**Problem description**
Pictures aside, repeat every entry exactly.

**Extracted records**
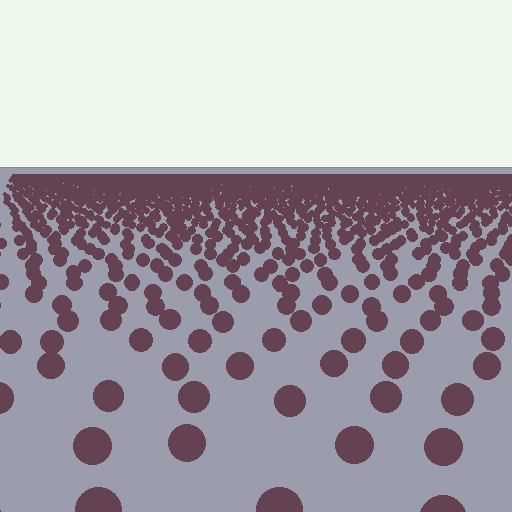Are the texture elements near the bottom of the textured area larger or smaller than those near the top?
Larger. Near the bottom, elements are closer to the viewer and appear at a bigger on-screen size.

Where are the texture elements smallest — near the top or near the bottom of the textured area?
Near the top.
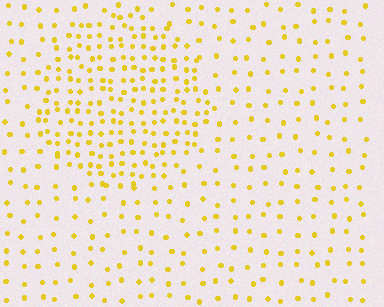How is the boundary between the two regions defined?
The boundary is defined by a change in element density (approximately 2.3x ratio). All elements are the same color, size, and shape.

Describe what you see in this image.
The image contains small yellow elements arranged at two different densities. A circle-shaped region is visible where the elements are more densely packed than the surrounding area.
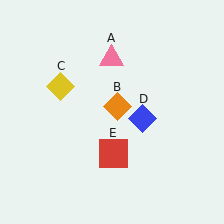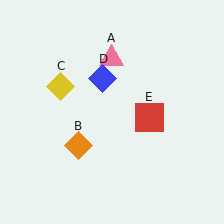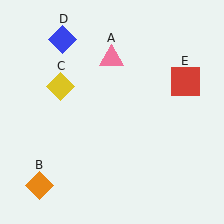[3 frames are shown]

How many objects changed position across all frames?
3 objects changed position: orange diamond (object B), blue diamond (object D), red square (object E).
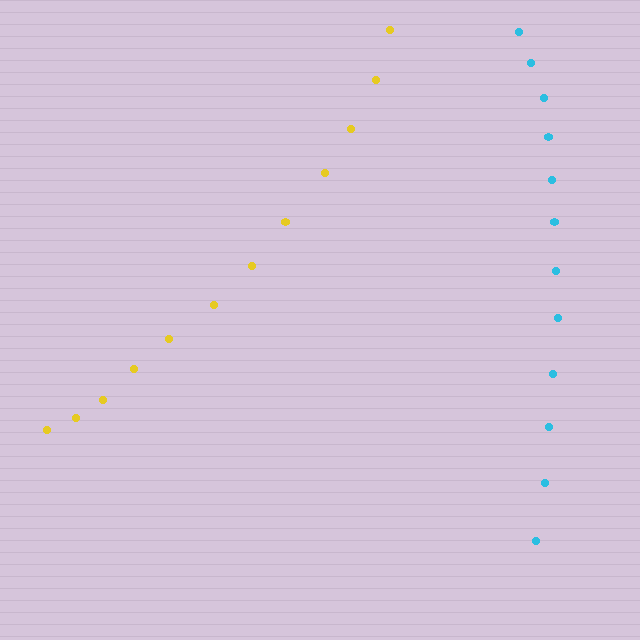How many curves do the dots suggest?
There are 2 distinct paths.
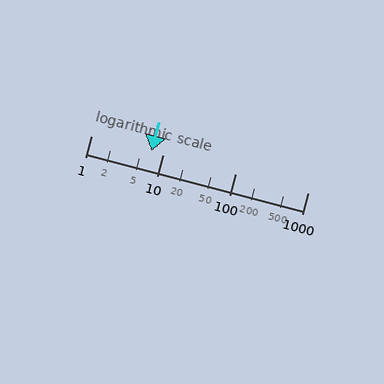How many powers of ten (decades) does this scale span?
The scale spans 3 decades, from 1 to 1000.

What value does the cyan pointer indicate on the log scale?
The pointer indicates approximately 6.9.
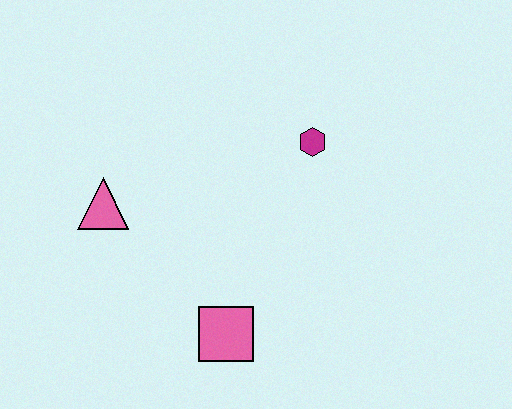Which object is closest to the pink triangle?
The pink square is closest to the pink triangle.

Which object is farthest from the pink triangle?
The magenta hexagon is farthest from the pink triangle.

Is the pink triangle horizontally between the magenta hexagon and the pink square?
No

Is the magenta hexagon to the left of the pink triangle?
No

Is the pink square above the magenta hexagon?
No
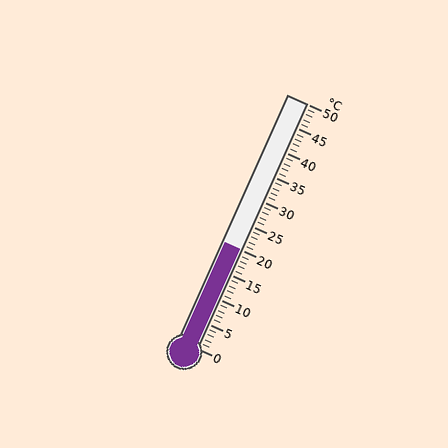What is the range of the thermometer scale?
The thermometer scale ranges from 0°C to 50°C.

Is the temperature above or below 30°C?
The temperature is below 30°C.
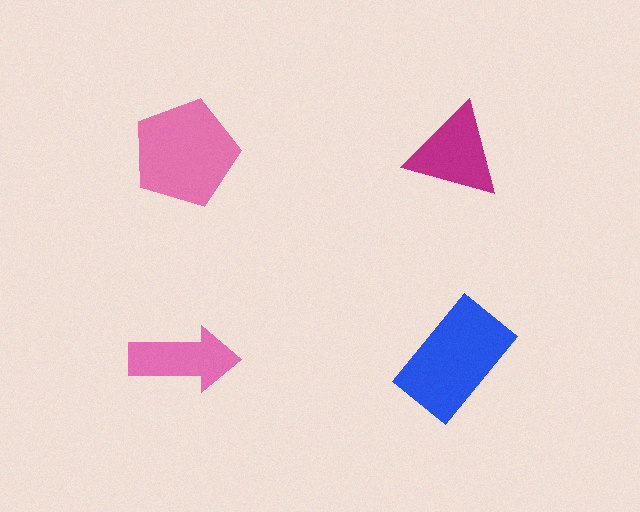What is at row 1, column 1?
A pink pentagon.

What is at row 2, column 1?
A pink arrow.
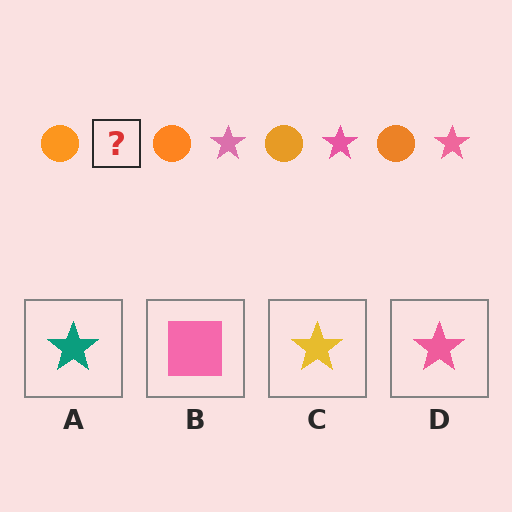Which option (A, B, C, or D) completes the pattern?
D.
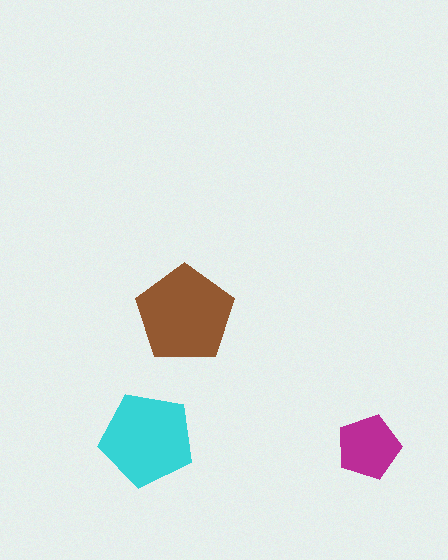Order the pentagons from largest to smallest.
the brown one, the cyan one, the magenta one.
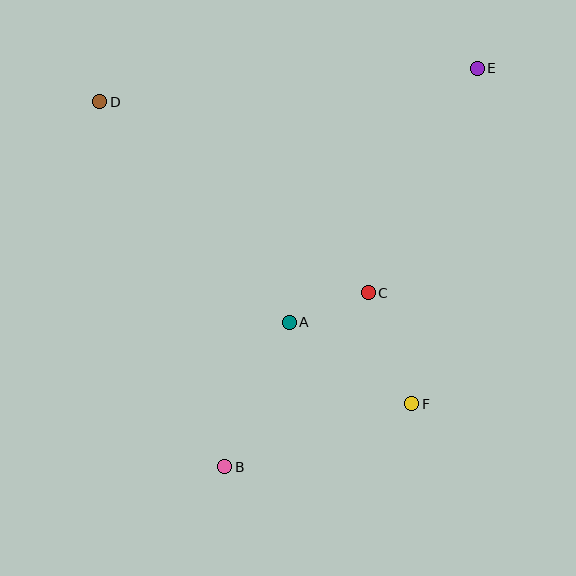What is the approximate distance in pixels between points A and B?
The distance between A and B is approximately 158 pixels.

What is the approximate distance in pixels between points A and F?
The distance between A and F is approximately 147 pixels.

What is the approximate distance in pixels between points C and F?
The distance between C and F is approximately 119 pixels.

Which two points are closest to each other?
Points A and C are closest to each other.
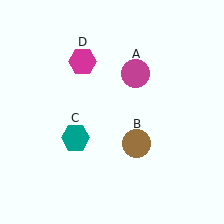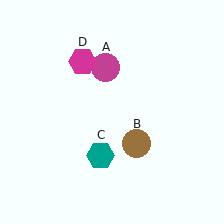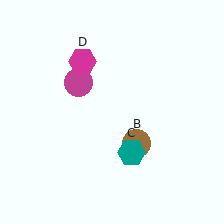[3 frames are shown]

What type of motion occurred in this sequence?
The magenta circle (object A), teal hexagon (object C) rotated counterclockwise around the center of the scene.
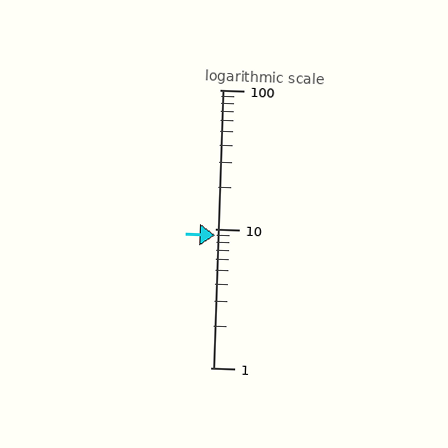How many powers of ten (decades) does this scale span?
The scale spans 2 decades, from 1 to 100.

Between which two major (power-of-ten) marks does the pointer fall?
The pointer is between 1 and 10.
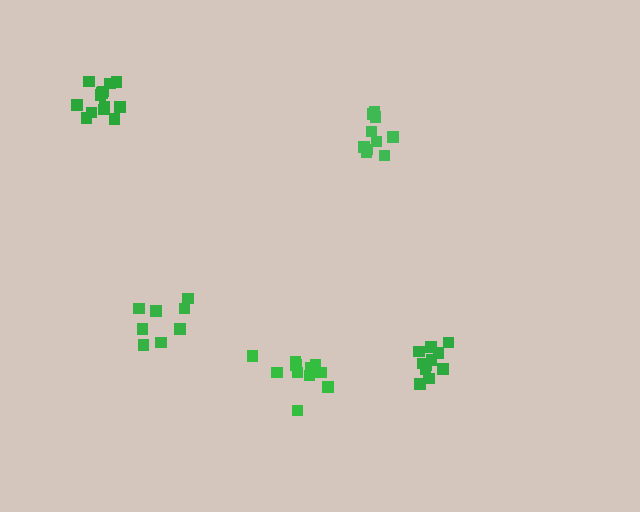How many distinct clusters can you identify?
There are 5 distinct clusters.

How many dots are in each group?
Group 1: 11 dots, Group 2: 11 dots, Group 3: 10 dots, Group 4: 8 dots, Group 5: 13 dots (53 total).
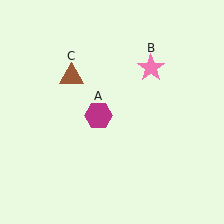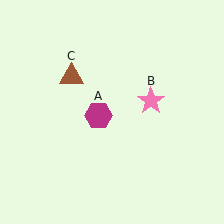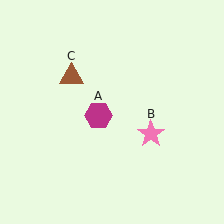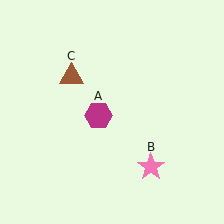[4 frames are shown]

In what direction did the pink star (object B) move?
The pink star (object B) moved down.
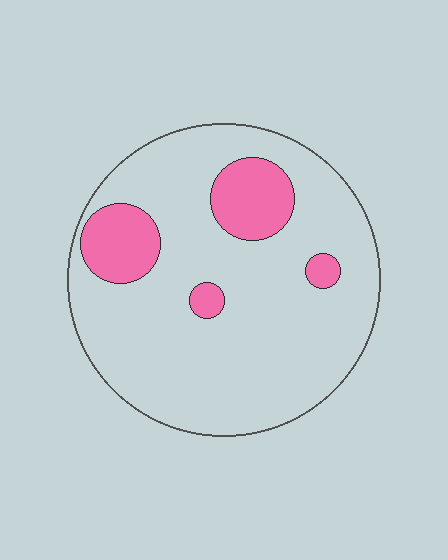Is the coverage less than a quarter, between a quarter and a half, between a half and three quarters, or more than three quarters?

**Exercise response**
Are the texture elements near the bottom of the textured area larger or smaller than those near the top?
Larger. Near the bottom, elements are closer to the viewer and appear at a bigger on-screen size.

Where are the texture elements smallest — near the top or near the bottom of the textured area?
Near the top.
How is the boundary between the two regions defined?
The boundary is defined by a change in element density (approximately 2.3x ratio). All elements are the same color, size, and shape.

Describe what you see in this image.
The image contains small yellow elements arranged at two different densities. A circle-shaped region is visible where the elements are more densely packed than the surrounding area.
[3 frames are shown]

How many objects changed position across all frames?
3 objects changed position: orange diamond (object B), blue diamond (object D), red square (object E).
How many curves do the dots suggest?
There are 2 distinct paths.
How many powers of ten (decades) does this scale span?
The scale spans 3 decades, from 1 to 1000.

What value does the cyan pointer indicate on the log scale?
The pointer indicates approximately 6.9.
Which object is closest to the pink triangle?
The pink square is closest to the pink triangle.

Which object is farthest from the pink triangle?
The magenta hexagon is farthest from the pink triangle.

Is the pink triangle horizontally between the magenta hexagon and the pink square?
No

Is the magenta hexagon to the left of the pink triangle?
No

Is the pink square above the magenta hexagon?
No
What is the range of the thermometer scale?
The thermometer scale ranges from 0°C to 50°C.

Is the temperature above or below 30°C?
The temperature is below 30°C.
What is at row 1, column 1?
A pink pentagon.

What is at row 2, column 1?
A pink arrow.
Which option (A, B, C, or D) completes the pattern?
D.
Order the pentagons from largest to smallest.
the brown one, the cyan one, the magenta one.
What is the approximate distance in pixels between points A and B?
The distance between A and B is approximately 158 pixels.

What is the approximate distance in pixels between points A and F?
The distance between A and F is approximately 147 pixels.

What is the approximate distance in pixels between points C and F?
The distance between C and F is approximately 119 pixels.

Which two points are closest to each other?
Points A and C are closest to each other.
[3 frames are shown]

What type of motion occurred in this sequence?
The magenta circle (object A), teal hexagon (object C) rotated counterclockwise around the center of the scene.
How many powers of ten (decades) does this scale span?
The scale spans 2 decades, from 1 to 100.

Between which two major (power-of-ten) marks does the pointer fall?
The pointer is between 1 and 10.
How many distinct clusters can you identify?
There are 5 distinct clusters.

How many dots are in each group?
Group 1: 11 dots, Group 2: 11 dots, Group 3: 10 dots, Group 4: 8 dots, Group 5: 13 dots (53 total).
[4 frames are shown]

In what direction did the pink star (object B) move?
The pink star (object B) moved down.
Is the coverage less than a quarter, between a quarter and a half, between a half and three quarters, or more than three quarters?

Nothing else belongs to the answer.